**INSTRUCTIONS TO FOLLOW:** Extract, exactly, the lines from the line containing "What comes next in the sequence?" to the line containing "In which compass", with both lines included and any pictures left out.

**EXTRACTED INFORMATION:**

* BEGIN *

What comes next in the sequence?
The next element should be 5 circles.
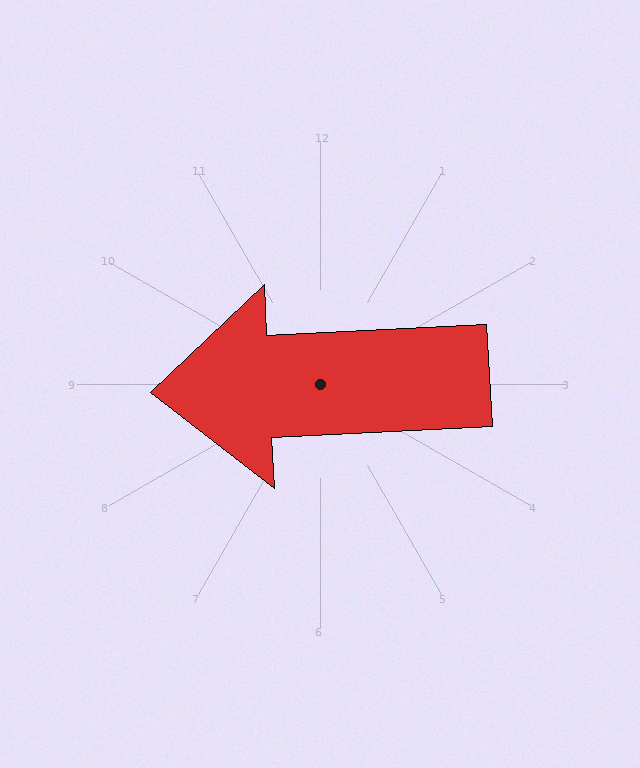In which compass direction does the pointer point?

* END *
* BEGIN *

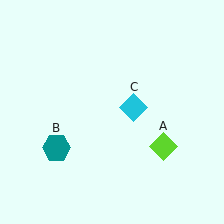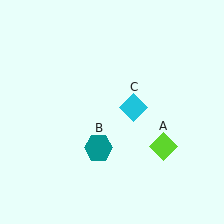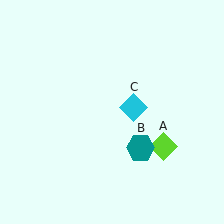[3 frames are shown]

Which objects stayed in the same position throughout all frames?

* END *

**THE REPLY:**
What comes next in the sequence?
The next element should be 5 circles.
In which compass direction does the pointer point?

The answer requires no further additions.